#### Written problem
Without including any pictures, copy each entry below exactly.

Rows from a shape dataset:
----

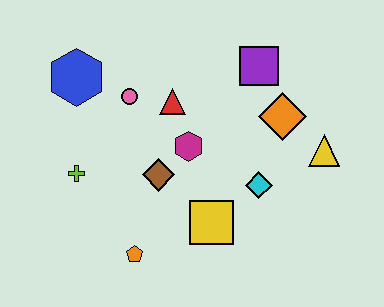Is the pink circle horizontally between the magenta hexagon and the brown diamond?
No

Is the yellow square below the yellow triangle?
Yes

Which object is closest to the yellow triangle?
The orange diamond is closest to the yellow triangle.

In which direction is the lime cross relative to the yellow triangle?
The lime cross is to the left of the yellow triangle.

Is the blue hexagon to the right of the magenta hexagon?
No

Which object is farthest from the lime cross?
The yellow triangle is farthest from the lime cross.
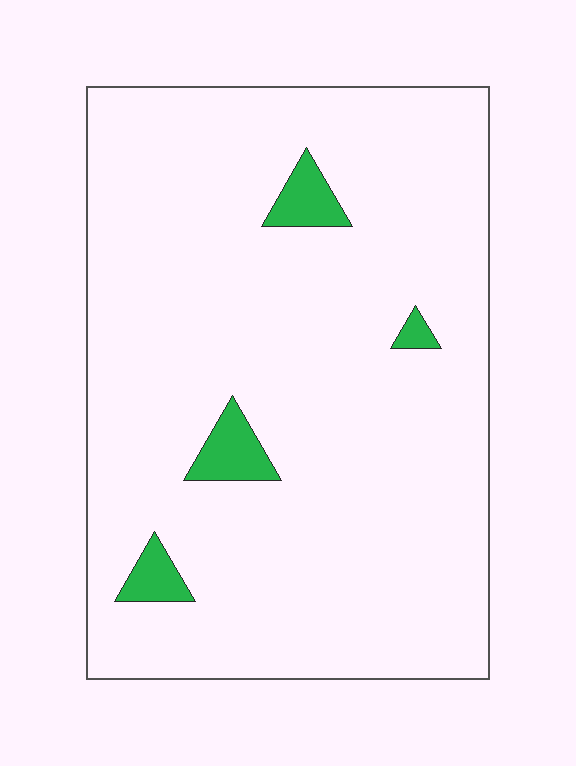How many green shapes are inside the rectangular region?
4.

----

#### Result
Is the pink circle horizontally between the magenta hexagon and the brown diamond?
No

Is the yellow square below the yellow triangle?
Yes

Which object is closest to the yellow triangle?
The orange diamond is closest to the yellow triangle.

In which direction is the lime cross relative to the yellow triangle?
The lime cross is to the left of the yellow triangle.

Is the blue hexagon to the right of the magenta hexagon?
No

Which object is farthest from the lime cross?
The yellow triangle is farthest from the lime cross.
How many green shapes are inside the rectangular region?
4.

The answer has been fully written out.